__Given records__.
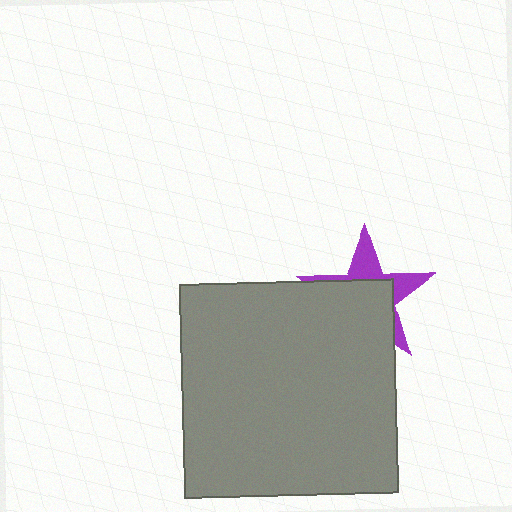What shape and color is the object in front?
The object in front is a gray square.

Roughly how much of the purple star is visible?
A small part of it is visible (roughly 36%).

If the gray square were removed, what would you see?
You would see the complete purple star.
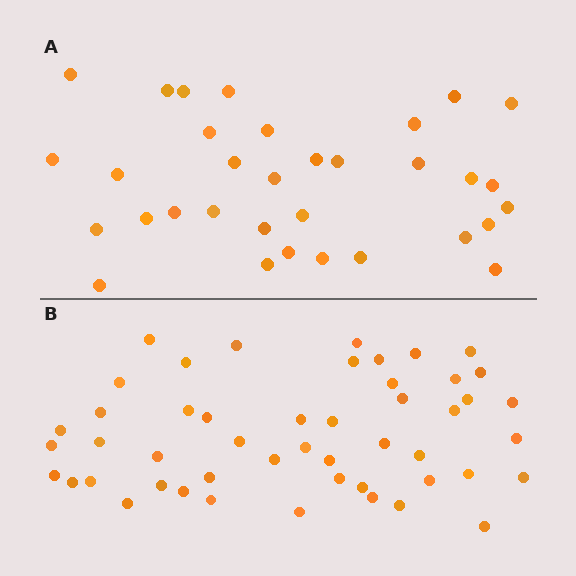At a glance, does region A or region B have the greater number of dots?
Region B (the bottom region) has more dots.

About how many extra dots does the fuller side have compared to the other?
Region B has approximately 15 more dots than region A.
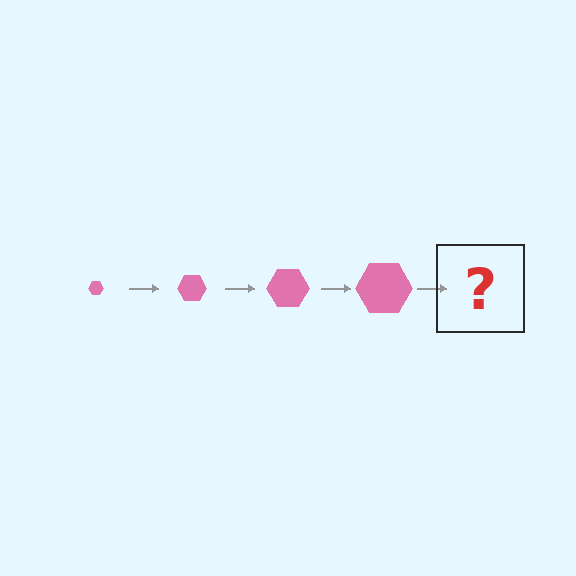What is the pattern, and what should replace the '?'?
The pattern is that the hexagon gets progressively larger each step. The '?' should be a pink hexagon, larger than the previous one.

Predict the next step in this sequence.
The next step is a pink hexagon, larger than the previous one.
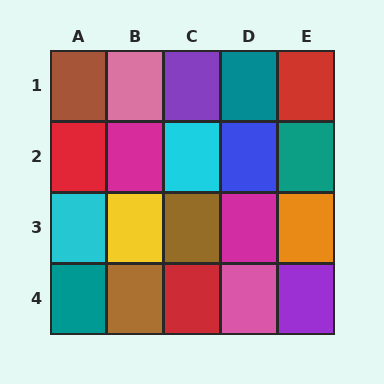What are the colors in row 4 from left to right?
Teal, brown, red, pink, purple.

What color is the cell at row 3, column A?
Cyan.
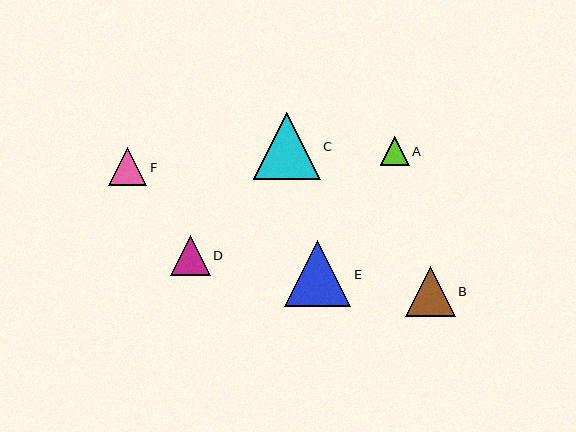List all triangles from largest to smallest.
From largest to smallest: C, E, B, D, F, A.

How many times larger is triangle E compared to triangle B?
Triangle E is approximately 1.3 times the size of triangle B.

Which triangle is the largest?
Triangle C is the largest with a size of approximately 67 pixels.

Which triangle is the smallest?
Triangle A is the smallest with a size of approximately 29 pixels.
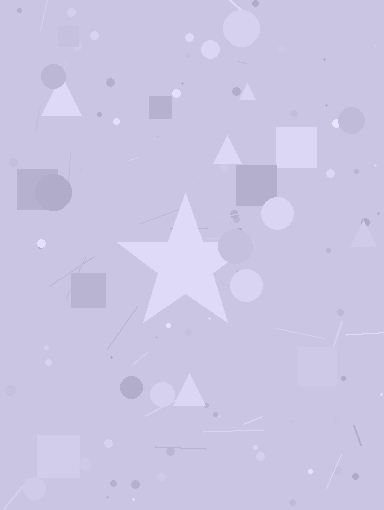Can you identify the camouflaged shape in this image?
The camouflaged shape is a star.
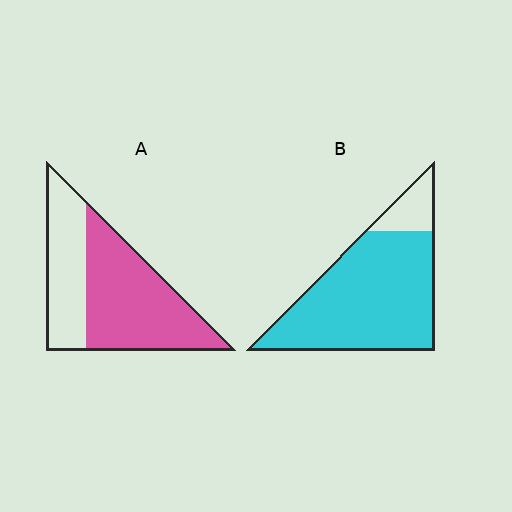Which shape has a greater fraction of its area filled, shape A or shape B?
Shape B.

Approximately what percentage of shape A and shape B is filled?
A is approximately 60% and B is approximately 85%.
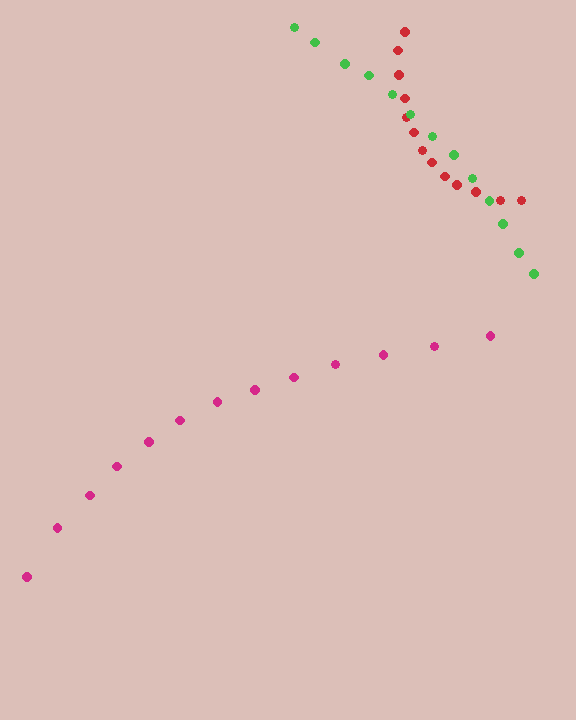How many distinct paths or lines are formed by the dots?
There are 3 distinct paths.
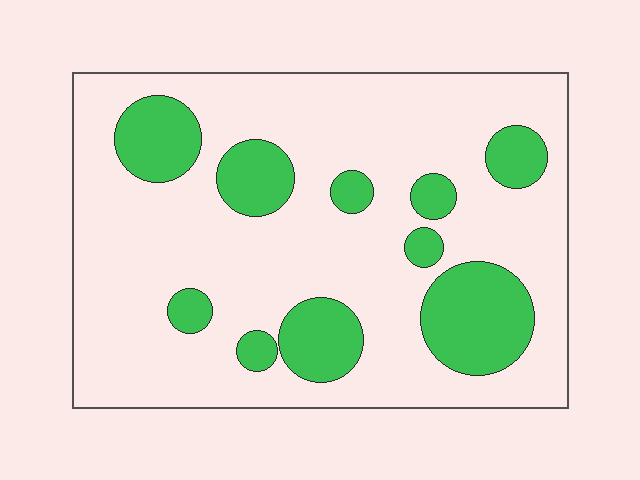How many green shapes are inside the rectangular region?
10.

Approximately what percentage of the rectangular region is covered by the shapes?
Approximately 25%.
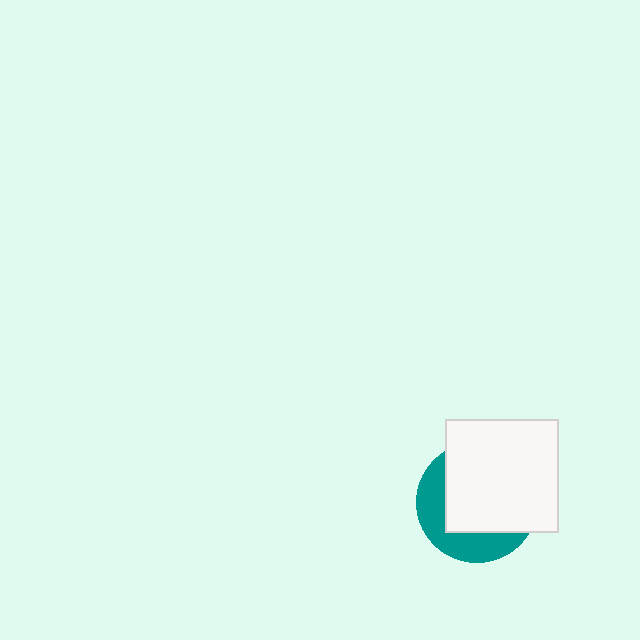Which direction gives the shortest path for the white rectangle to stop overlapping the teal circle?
Moving toward the upper-right gives the shortest separation.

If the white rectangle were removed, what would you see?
You would see the complete teal circle.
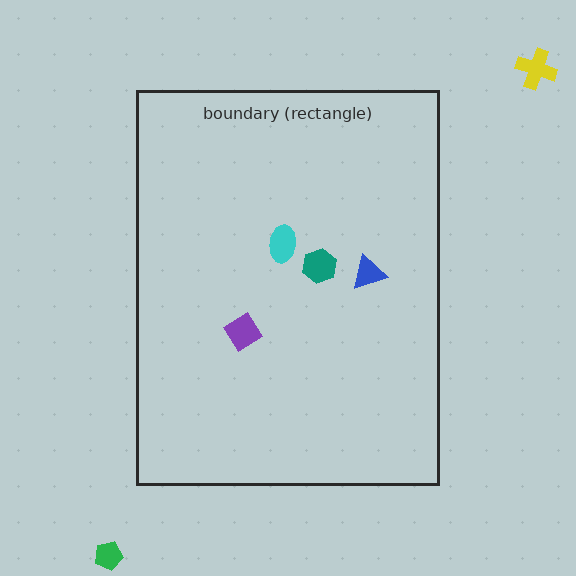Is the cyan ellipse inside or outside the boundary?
Inside.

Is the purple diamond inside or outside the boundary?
Inside.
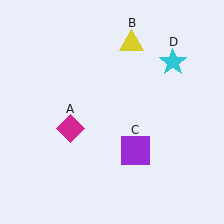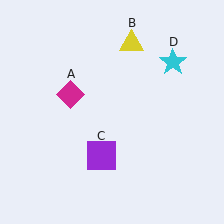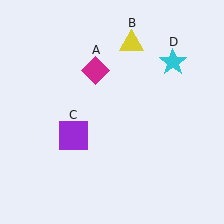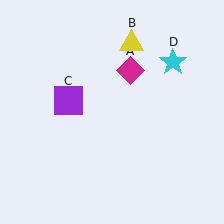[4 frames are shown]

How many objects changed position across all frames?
2 objects changed position: magenta diamond (object A), purple square (object C).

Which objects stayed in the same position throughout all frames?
Yellow triangle (object B) and cyan star (object D) remained stationary.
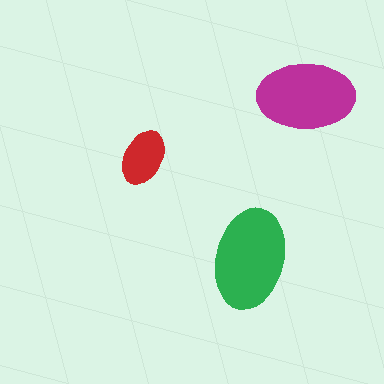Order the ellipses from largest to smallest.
the green one, the magenta one, the red one.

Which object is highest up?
The magenta ellipse is topmost.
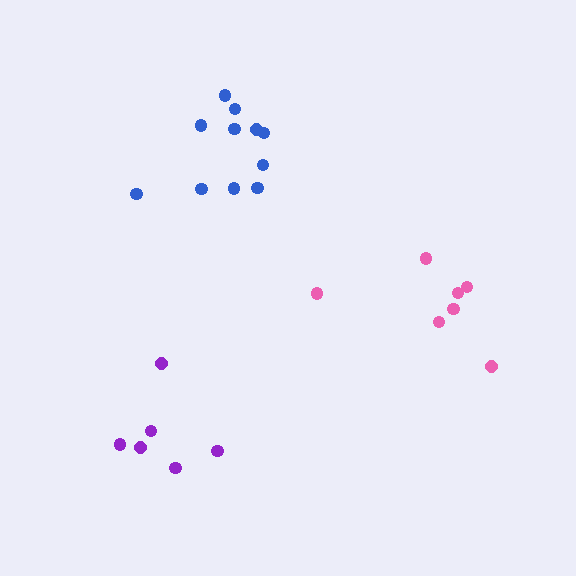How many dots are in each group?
Group 1: 7 dots, Group 2: 11 dots, Group 3: 6 dots (24 total).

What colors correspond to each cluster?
The clusters are colored: pink, blue, purple.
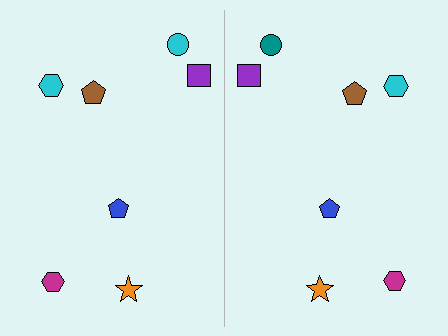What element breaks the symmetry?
The teal circle on the right side breaks the symmetry — its mirror counterpart is cyan.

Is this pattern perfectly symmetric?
No, the pattern is not perfectly symmetric. The teal circle on the right side breaks the symmetry — its mirror counterpart is cyan.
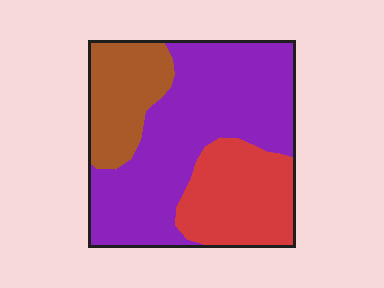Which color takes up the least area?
Brown, at roughly 20%.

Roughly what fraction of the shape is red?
Red takes up between a quarter and a half of the shape.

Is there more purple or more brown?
Purple.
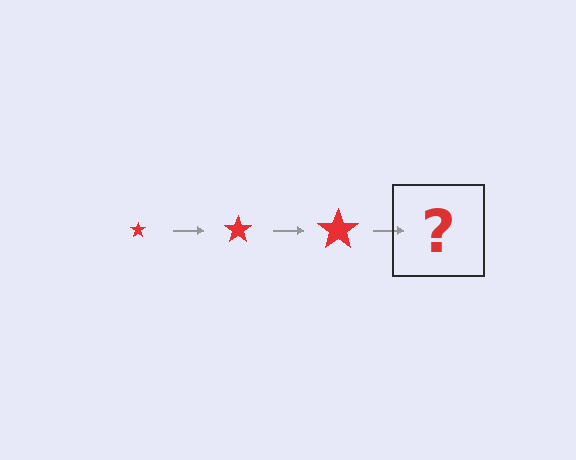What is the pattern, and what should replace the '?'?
The pattern is that the star gets progressively larger each step. The '?' should be a red star, larger than the previous one.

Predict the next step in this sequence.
The next step is a red star, larger than the previous one.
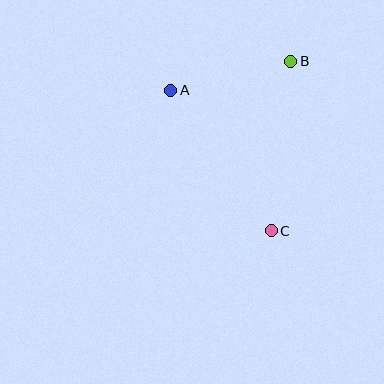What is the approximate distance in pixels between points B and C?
The distance between B and C is approximately 171 pixels.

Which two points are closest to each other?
Points A and B are closest to each other.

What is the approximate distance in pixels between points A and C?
The distance between A and C is approximately 173 pixels.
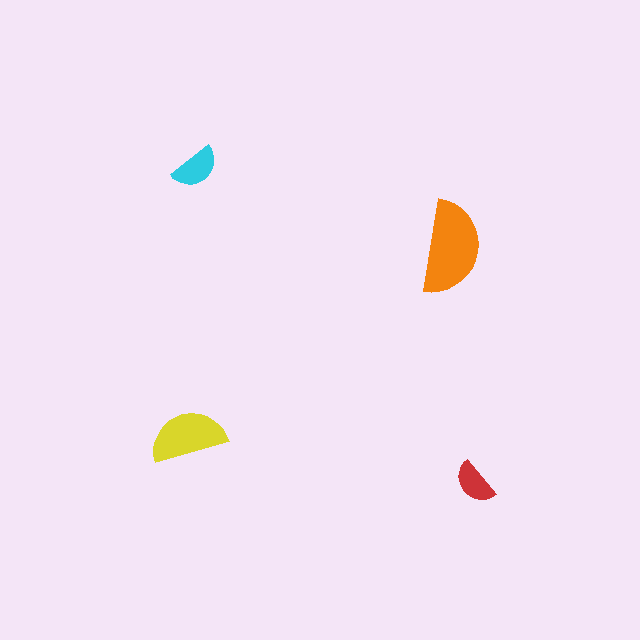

__Given request__. Every line of text is to be repeated exactly; pictures are left out.

__Written response__.
What shape and color is the object in front?
The object in front is a gray square.

Roughly how much of the purple star is visible?
A small part of it is visible (roughly 36%).

If the gray square were removed, what would you see?
You would see the complete purple star.
At a glance, does region A or region B have the greater number of dots?
Region B (the bottom region) has more dots.

About how many extra dots does the fuller side have compared to the other?
Region B has approximately 15 more dots than region A.
What is the pattern, and what should replace the '?'?
The pattern is that the hexagon gets progressively larger each step. The '?' should be a pink hexagon, larger than the previous one.

Predict the next step in this sequence.
The next step is a pink hexagon, larger than the previous one.
What are the colors in row 4 from left to right?
Teal, brown, red, pink, purple.

What color is the cell at row 3, column A?
Cyan.
List all triangles from largest to smallest.
From largest to smallest: C, E, B, D, F, A.

How many times larger is triangle E compared to triangle B?
Triangle E is approximately 1.3 times the size of triangle B.

Which triangle is the largest?
Triangle C is the largest with a size of approximately 67 pixels.

Which triangle is the smallest?
Triangle A is the smallest with a size of approximately 29 pixels.
Can you identify the camouflaged shape in this image?
The camouflaged shape is a star.
Which shape has a greater fraction of its area filled, shape A or shape B?
Shape B.

Approximately what percentage of shape A and shape B is filled?
A is approximately 60% and B is approximately 85%.
How many distinct paths or lines are formed by the dots?
There are 3 distinct paths.
How many green shapes are inside the rectangular region?
10.

Approximately what percentage of the rectangular region is covered by the shapes?
Approximately 25%.
Which direction gives the shortest path for the white rectangle to stop overlapping the teal circle?
Moving toward the upper-right gives the shortest separation.

If the white rectangle were removed, what would you see?
You would see the complete teal circle.
Is the cyan ellipse inside or outside the boundary?
Inside.

Is the purple diamond inside or outside the boundary?
Inside.
[4 frames are shown]

How many objects changed position across all frames?
2 objects changed position: magenta diamond (object A), purple square (object C).

Which objects stayed in the same position throughout all frames?
Yellow triangle (object B) and cyan star (object D) remained stationary.
Order the ellipses from largest to smallest.
the green one, the magenta one, the red one.

Which object is highest up?
The magenta ellipse is topmost.
How many dots are in each group?
Group 1: 7 dots, Group 2: 11 dots, Group 3: 6 dots (24 total).

What colors correspond to each cluster?
The clusters are colored: pink, blue, purple.
What element breaks the symmetry?
The teal circle on the right side breaks the symmetry — its mirror counterpart is cyan.

Is this pattern perfectly symmetric?
No, the pattern is not perfectly symmetric. The teal circle on the right side breaks the symmetry — its mirror counterpart is cyan.
Which color takes up the least area?
Brown, at roughly 20%.

Roughly what fraction of the shape is red?
Red takes up between a quarter and a half of the shape.

Is there more purple or more brown?
Purple.
What is the pattern, and what should replace the '?'?
The pattern is that the star gets progressively larger each step. The '?' should be a red star, larger than the previous one.

Predict the next step in this sequence.
The next step is a red star, larger than the previous one.
What is the approximate distance in pixels between points B and C?
The distance between B and C is approximately 171 pixels.

Which two points are closest to each other?
Points A and B are closest to each other.

What is the approximate distance in pixels between points A and C?
The distance between A and C is approximately 173 pixels.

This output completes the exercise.